▶ [To be done]
From the line containing "What value on" down to the last line of the listing, quote everything word for word, and nothing else, keeping pictures out.
········
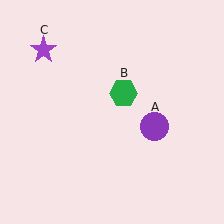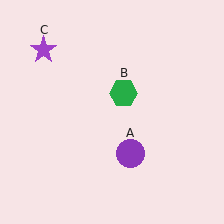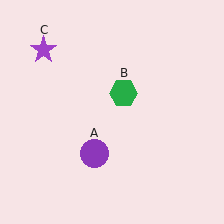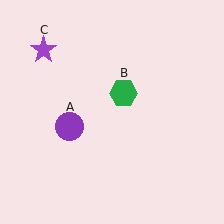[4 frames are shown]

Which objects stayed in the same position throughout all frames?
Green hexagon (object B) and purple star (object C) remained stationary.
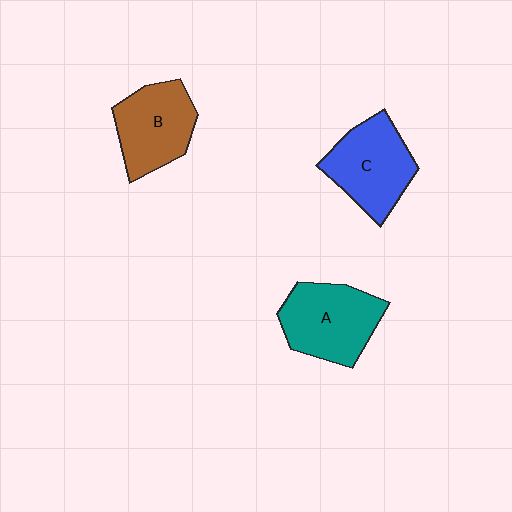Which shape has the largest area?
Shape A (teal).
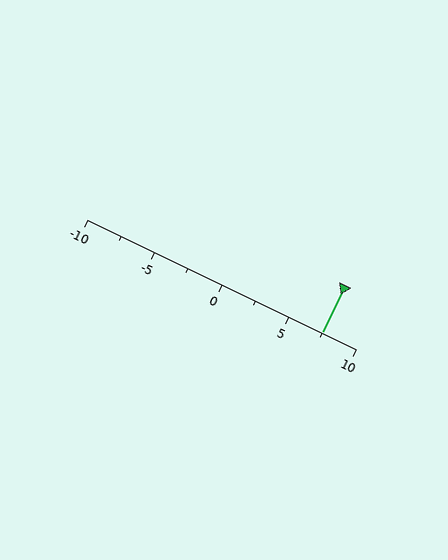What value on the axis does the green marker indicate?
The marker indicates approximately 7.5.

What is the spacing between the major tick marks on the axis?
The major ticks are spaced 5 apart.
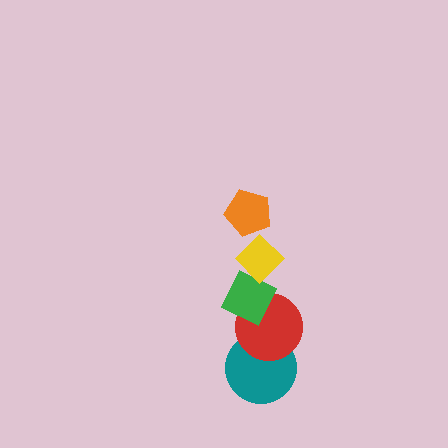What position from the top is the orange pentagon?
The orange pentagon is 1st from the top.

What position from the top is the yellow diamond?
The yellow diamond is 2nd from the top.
········
▶ [Problem solution]
What value on the axis does the green marker indicate?
The marker indicates approximately 7.5.

What is the spacing between the major tick marks on the axis?
The major ticks are spaced 5 apart.
What position from the top is the orange pentagon?
The orange pentagon is 1st from the top.

What position from the top is the yellow diamond?
The yellow diamond is 2nd from the top.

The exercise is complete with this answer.